__DATASET ROWS__
▬▬▬

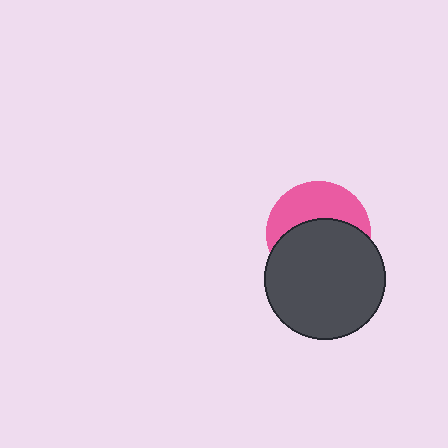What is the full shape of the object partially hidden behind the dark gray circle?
The partially hidden object is a pink circle.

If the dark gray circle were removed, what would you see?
You would see the complete pink circle.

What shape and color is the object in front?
The object in front is a dark gray circle.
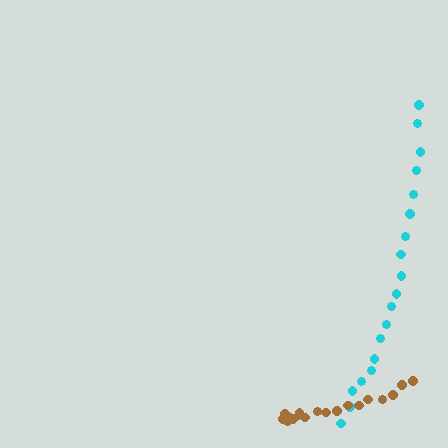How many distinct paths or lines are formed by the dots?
There are 2 distinct paths.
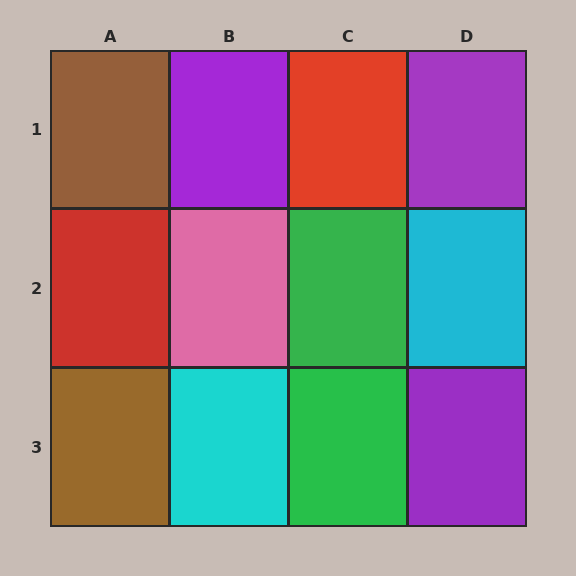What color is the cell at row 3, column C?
Green.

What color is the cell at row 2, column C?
Green.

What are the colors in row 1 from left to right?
Brown, purple, red, purple.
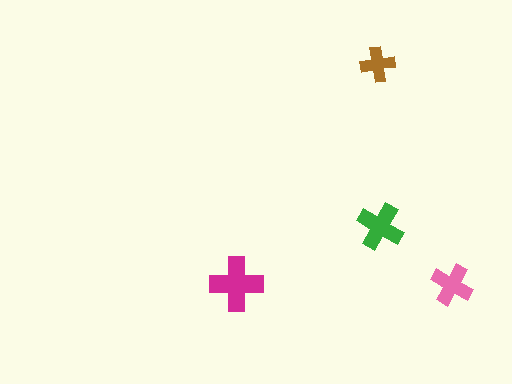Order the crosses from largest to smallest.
the magenta one, the green one, the pink one, the brown one.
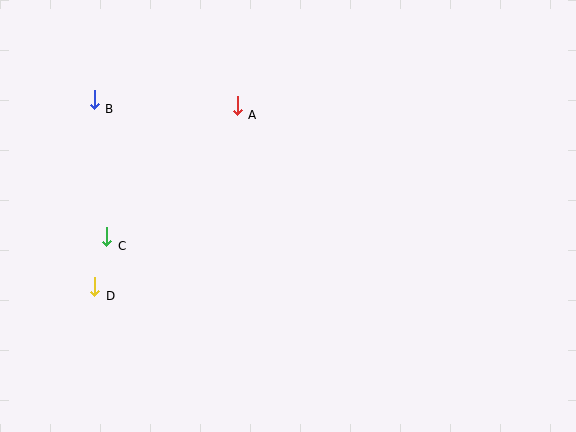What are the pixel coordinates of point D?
Point D is at (95, 296).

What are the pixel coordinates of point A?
Point A is at (237, 115).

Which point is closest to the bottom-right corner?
Point A is closest to the bottom-right corner.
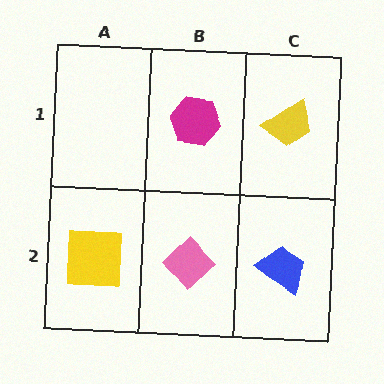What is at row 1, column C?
A yellow trapezoid.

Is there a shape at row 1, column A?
No, that cell is empty.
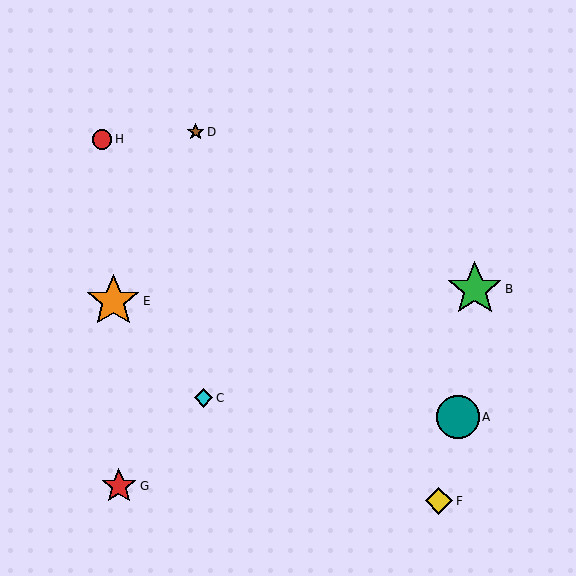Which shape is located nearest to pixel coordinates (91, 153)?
The red circle (labeled H) at (102, 139) is nearest to that location.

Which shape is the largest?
The teal circle (labeled A) is the largest.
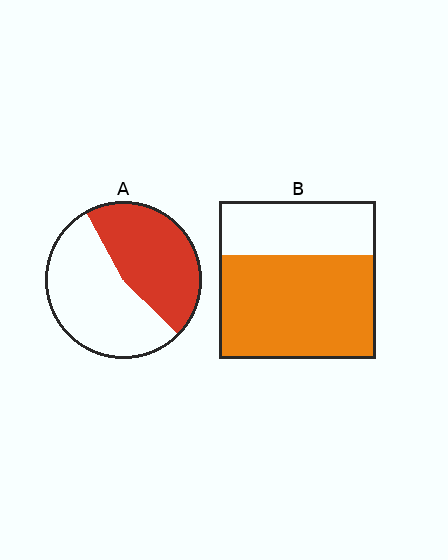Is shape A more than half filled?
No.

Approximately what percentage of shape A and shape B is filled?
A is approximately 45% and B is approximately 65%.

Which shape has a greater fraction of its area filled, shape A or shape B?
Shape B.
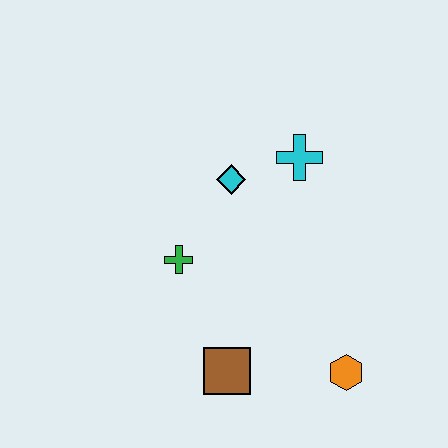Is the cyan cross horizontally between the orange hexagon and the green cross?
Yes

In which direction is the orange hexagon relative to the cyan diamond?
The orange hexagon is below the cyan diamond.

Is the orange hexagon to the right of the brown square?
Yes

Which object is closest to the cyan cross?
The cyan diamond is closest to the cyan cross.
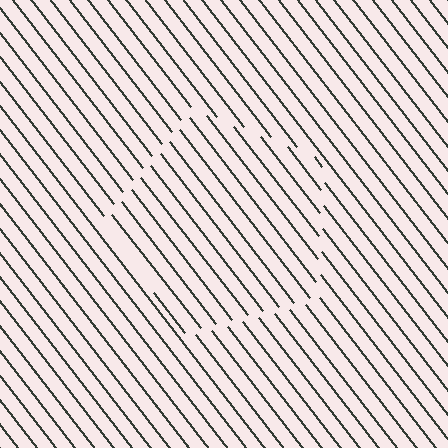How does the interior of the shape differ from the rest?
The interior of the shape contains the same grating, shifted by half a period — the contour is defined by the phase discontinuity where line-ends from the inner and outer gratings abut.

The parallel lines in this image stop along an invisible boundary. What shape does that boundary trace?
An illusory pentagon. The interior of the shape contains the same grating, shifted by half a period — the contour is defined by the phase discontinuity where line-ends from the inner and outer gratings abut.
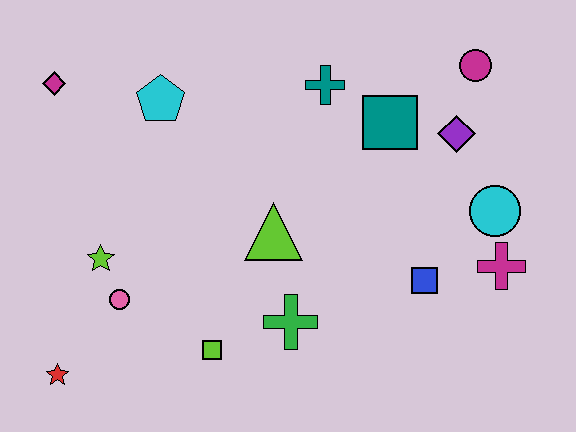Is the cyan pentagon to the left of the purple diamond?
Yes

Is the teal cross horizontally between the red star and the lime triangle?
No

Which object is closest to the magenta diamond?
The cyan pentagon is closest to the magenta diamond.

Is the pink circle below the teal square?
Yes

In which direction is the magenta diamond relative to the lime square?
The magenta diamond is above the lime square.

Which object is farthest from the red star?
The magenta circle is farthest from the red star.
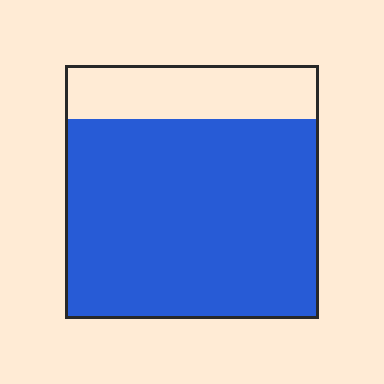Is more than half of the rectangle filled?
Yes.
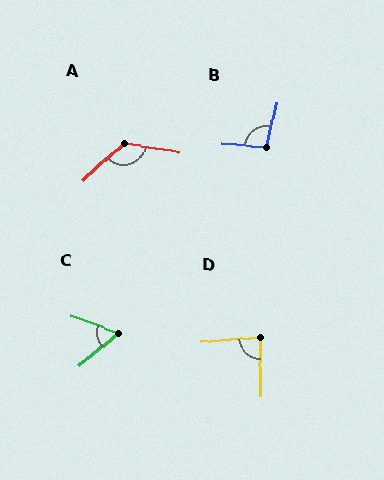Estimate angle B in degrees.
Approximately 99 degrees.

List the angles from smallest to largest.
C (59°), D (85°), B (99°), A (128°).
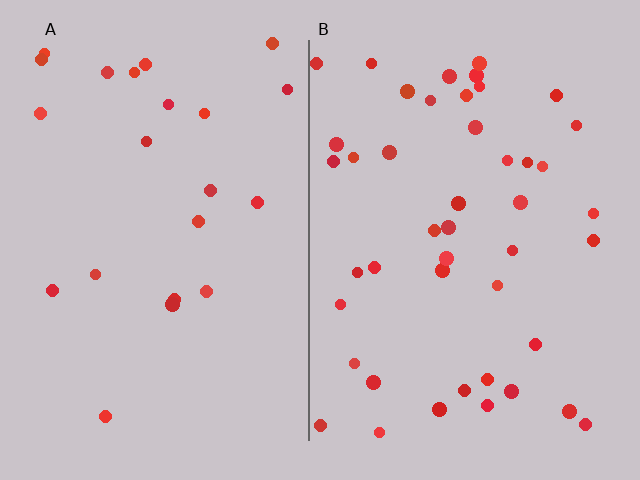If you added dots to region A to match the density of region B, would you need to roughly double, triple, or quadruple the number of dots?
Approximately double.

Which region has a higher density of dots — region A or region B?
B (the right).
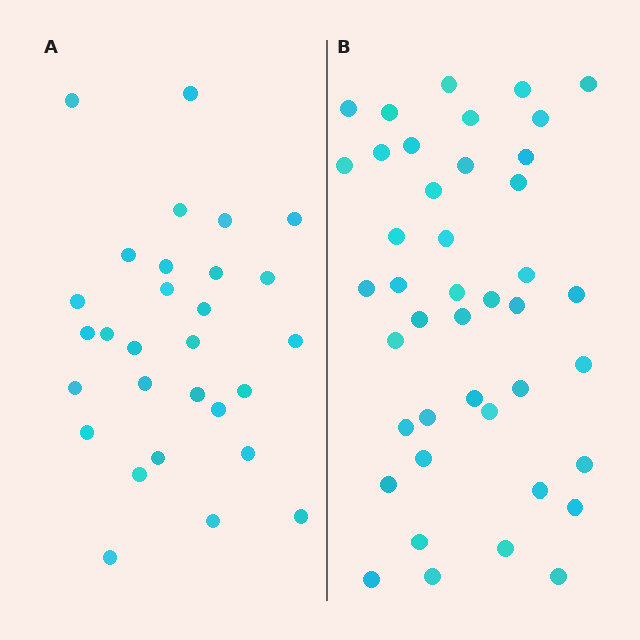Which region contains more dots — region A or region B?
Region B (the right region) has more dots.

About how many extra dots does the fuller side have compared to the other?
Region B has approximately 15 more dots than region A.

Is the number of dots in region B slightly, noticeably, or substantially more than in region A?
Region B has noticeably more, but not dramatically so. The ratio is roughly 1.4 to 1.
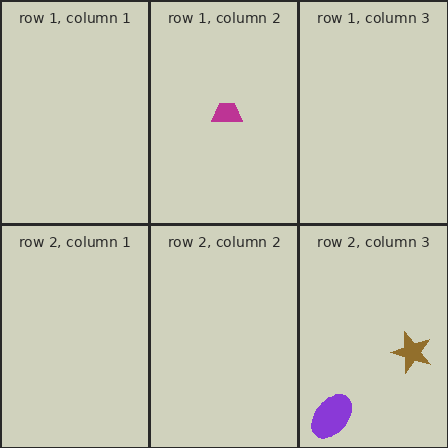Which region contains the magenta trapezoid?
The row 1, column 2 region.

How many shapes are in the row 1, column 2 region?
1.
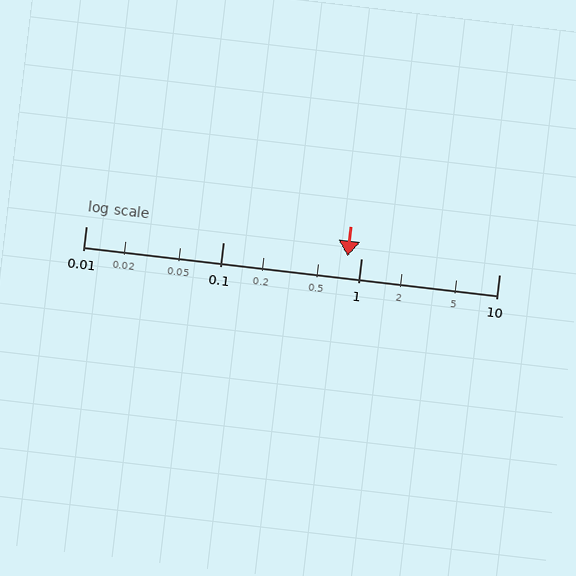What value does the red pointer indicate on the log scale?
The pointer indicates approximately 0.8.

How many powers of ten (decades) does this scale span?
The scale spans 3 decades, from 0.01 to 10.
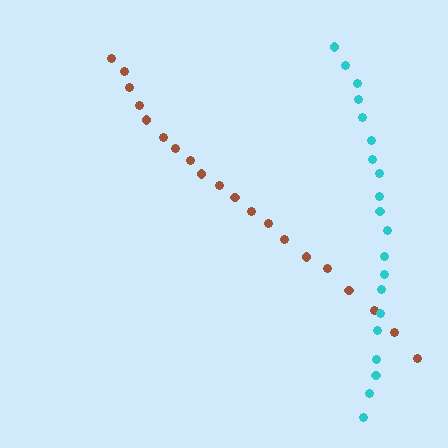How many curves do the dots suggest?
There are 2 distinct paths.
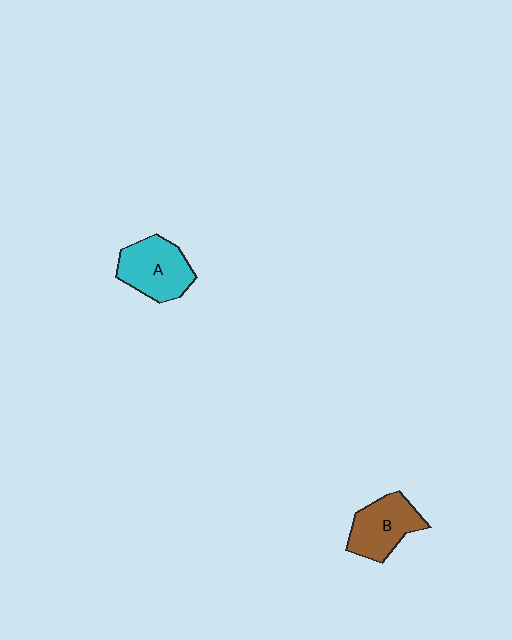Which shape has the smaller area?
Shape B (brown).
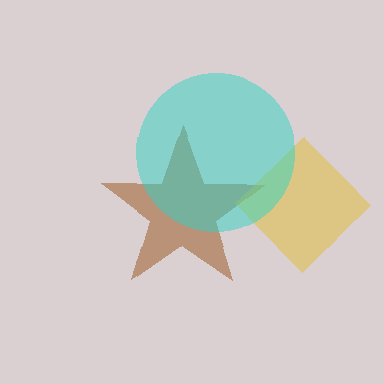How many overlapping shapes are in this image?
There are 3 overlapping shapes in the image.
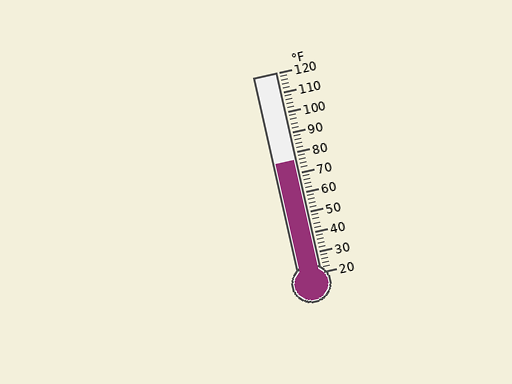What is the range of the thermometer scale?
The thermometer scale ranges from 20°F to 120°F.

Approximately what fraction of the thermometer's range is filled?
The thermometer is filled to approximately 55% of its range.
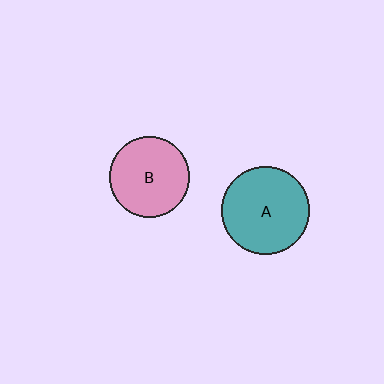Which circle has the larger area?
Circle A (teal).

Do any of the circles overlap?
No, none of the circles overlap.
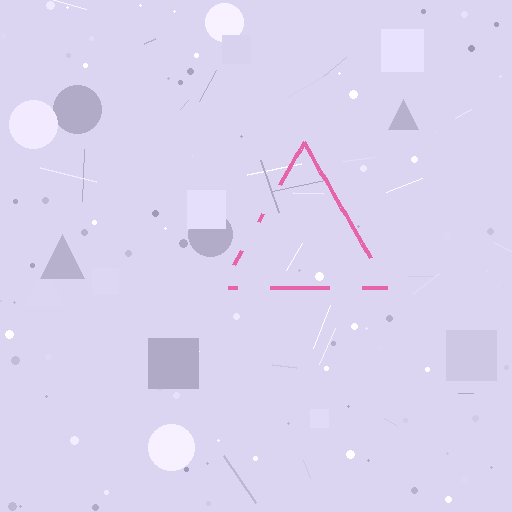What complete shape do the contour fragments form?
The contour fragments form a triangle.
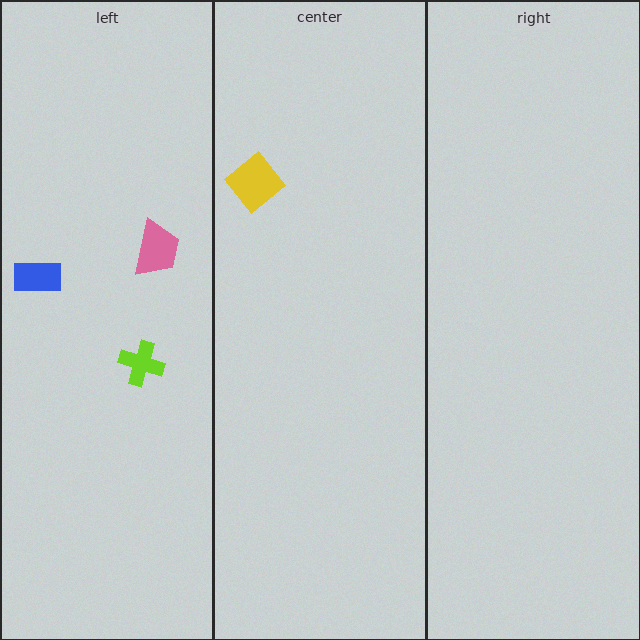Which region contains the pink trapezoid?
The left region.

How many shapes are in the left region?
3.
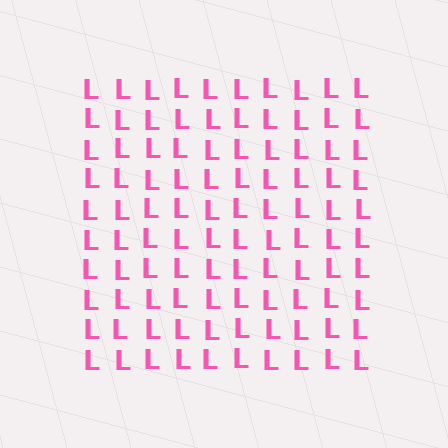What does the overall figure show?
The overall figure shows a square.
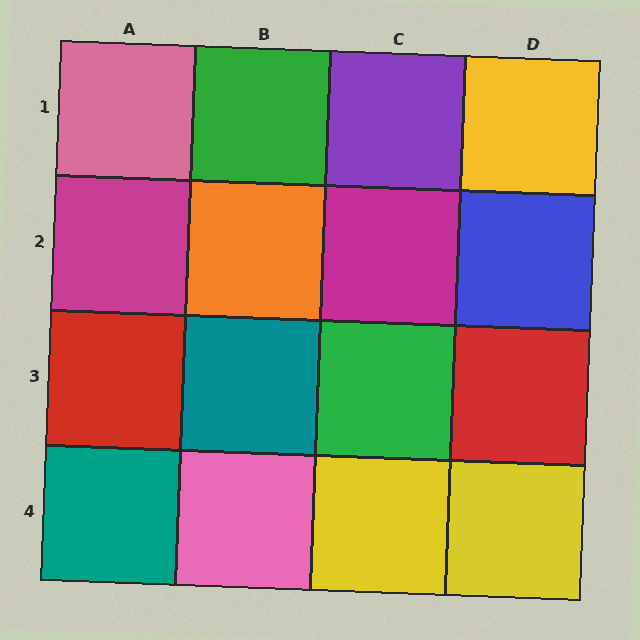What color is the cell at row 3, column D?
Red.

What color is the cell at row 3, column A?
Red.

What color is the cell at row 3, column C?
Green.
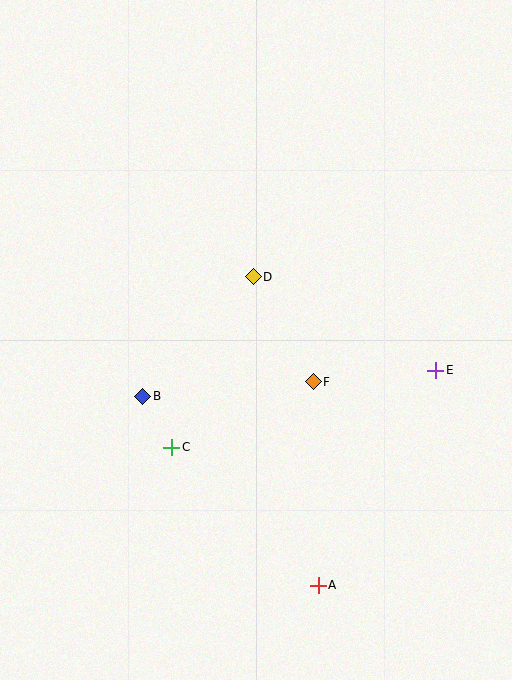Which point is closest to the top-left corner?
Point D is closest to the top-left corner.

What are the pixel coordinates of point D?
Point D is at (253, 277).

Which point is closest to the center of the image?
Point D at (253, 277) is closest to the center.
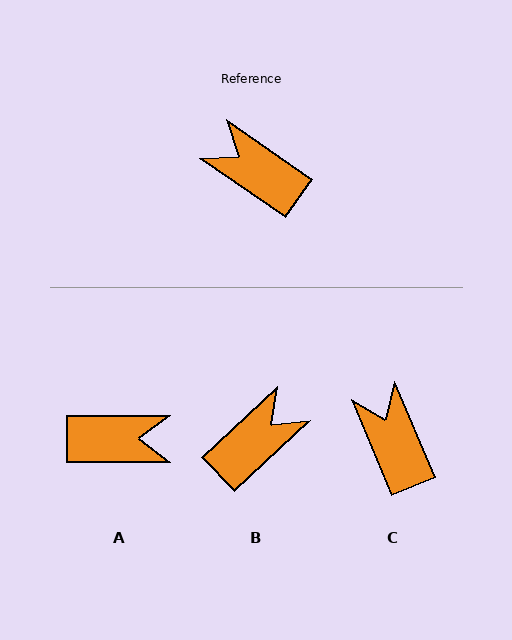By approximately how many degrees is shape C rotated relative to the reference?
Approximately 32 degrees clockwise.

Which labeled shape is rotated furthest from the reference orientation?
A, about 145 degrees away.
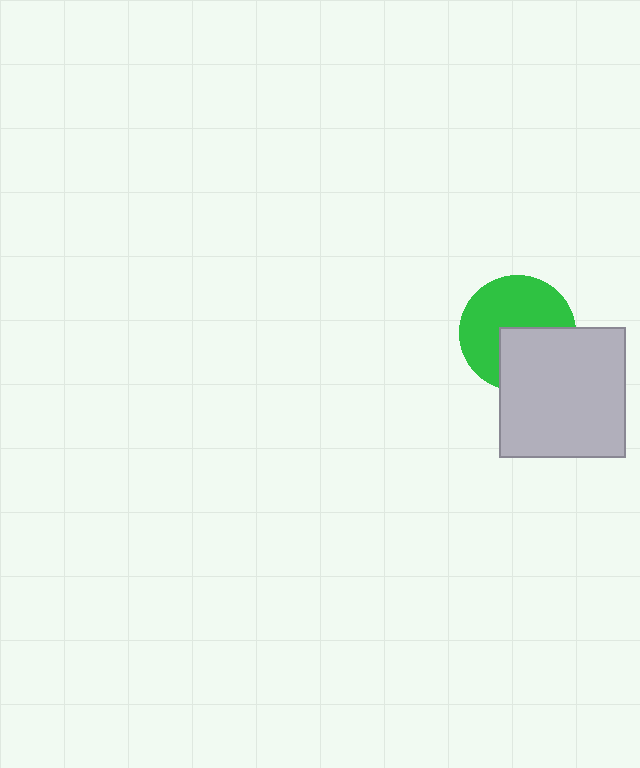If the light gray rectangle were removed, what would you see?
You would see the complete green circle.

▬▬▬

__WORK REQUIRED__
Without the pictures, restate all the entries above exactly.

__TASK SOLUTION__
What is the full shape of the object partially hidden behind the dark gray circle?
The partially hidden object is a pink circle.

If the dark gray circle were removed, what would you see?
You would see the complete pink circle.

What shape and color is the object in front?
The object in front is a dark gray circle.
How many distinct paths or lines are formed by the dots?
There are 2 distinct paths.
What color is the cell at row 3, column C?
Green.

What color is the cell at row 2, column C?
Green.

What are the colors in row 1 from left to right?
Brown, purple, red, purple.
Order the crosses from largest to smallest.
the magenta one, the green one, the pink one, the brown one.
What are the pixel coordinates of point D?
Point D is at (95, 296).

What are the pixel coordinates of point A?
Point A is at (237, 115).

Which point is closest to the bottom-right corner?
Point A is closest to the bottom-right corner.
What is at row 1, column C?
A yellow trapezoid.

Is there a shape at row 1, column A?
No, that cell is empty.
Which shape is located nearest to pixel coordinates (91, 153)?
The red circle (labeled H) at (102, 139) is nearest to that location.

Which shape is the largest?
The teal circle (labeled A) is the largest.
Is shape A more than half filled?
No.

Approximately what percentage of shape A and shape B is filled?
A is approximately 45% and B is approximately 65%.

Which shape has a greater fraction of its area filled, shape A or shape B?
Shape B.
Is the cyan cross horizontally between the orange hexagon and the green cross?
Yes

In which direction is the orange hexagon relative to the cyan diamond?
The orange hexagon is below the cyan diamond.

Is the orange hexagon to the right of the brown square?
Yes

Which object is closest to the cyan cross?
The cyan diamond is closest to the cyan cross.
How does the interior of the shape differ from the rest?
The interior of the shape contains the same grating, shifted by half a period — the contour is defined by the phase discontinuity where line-ends from the inner and outer gratings abut.

The parallel lines in this image stop along an invisible boundary. What shape does that boundary trace?
An illusory pentagon. The interior of the shape contains the same grating, shifted by half a period — the contour is defined by the phase discontinuity where line-ends from the inner and outer gratings abut.
Is the cyan pentagon to the left of the purple diamond?
Yes

Is the teal cross horizontally between the red star and the lime triangle?
No

Which object is closest to the magenta diamond?
The cyan pentagon is closest to the magenta diamond.

Is the pink circle below the teal square?
Yes

In which direction is the magenta diamond relative to the lime square?
The magenta diamond is above the lime square.

Which object is farthest from the red star?
The magenta circle is farthest from the red star.
Is more than half of the rectangle filled?
Yes.
Estimate angle B in degrees.
Approximately 99 degrees.

List the angles from smallest to largest.
C (59°), D (85°), B (99°), A (128°).
If you added dots to region A to match the density of region B, would you need to roughly double, triple, or quadruple the number of dots?
Approximately double.

Which region has a higher density of dots — region A or region B?
B (the right).
Which region contains more dots — region A or region B?
Region B (the right region) has more dots.

About how many extra dots does the fuller side have compared to the other?
Region B has approximately 15 more dots than region A.

Is the number of dots in region B slightly, noticeably, or substantially more than in region A?
Region B has noticeably more, but not dramatically so. The ratio is roughly 1.4 to 1.
Which region contains the magenta trapezoid?
The row 1, column 2 region.

How many shapes are in the row 1, column 2 region?
1.
What value does the red pointer indicate on the log scale?
The pointer indicates approximately 0.8.

How many powers of ten (decades) does this scale span?
The scale spans 3 decades, from 0.01 to 10.
How many curves do the dots suggest?
There are 2 distinct paths.
Which shape has the smaller area?
Shape B (brown).
How many overlapping shapes are in this image?
There are 3 overlapping shapes in the image.
What is the range of the thermometer scale?
The thermometer scale ranges from 20°F to 120°F.

Approximately what fraction of the thermometer's range is filled?
The thermometer is filled to approximately 55% of its range.
Which circle has the larger area?
Circle A (teal).

Do any of the circles overlap?
No, none of the circles overlap.
What complete shape do the contour fragments form?
The contour fragments form a triangle.
Which region contains the pink trapezoid?
The left region.

How many shapes are in the left region?
3.
What does the overall figure show?
The overall figure shows a square.
What color is the cell at row 3, column D?
Red.

What color is the cell at row 3, column A?
Red.

What color is the cell at row 3, column C?
Green.
Which point is closest to the top-left corner?
Point D is closest to the top-left corner.

What are the pixel coordinates of point D?
Point D is at (253, 277).

Which point is closest to the center of the image?
Point D at (253, 277) is closest to the center.
By approximately how many degrees is shape C rotated relative to the reference?
Approximately 32 degrees clockwise.

Which labeled shape is rotated furthest from the reference orientation?
A, about 145 degrees away.
If the light gray rectangle were removed, what would you see?
You would see the complete green circle.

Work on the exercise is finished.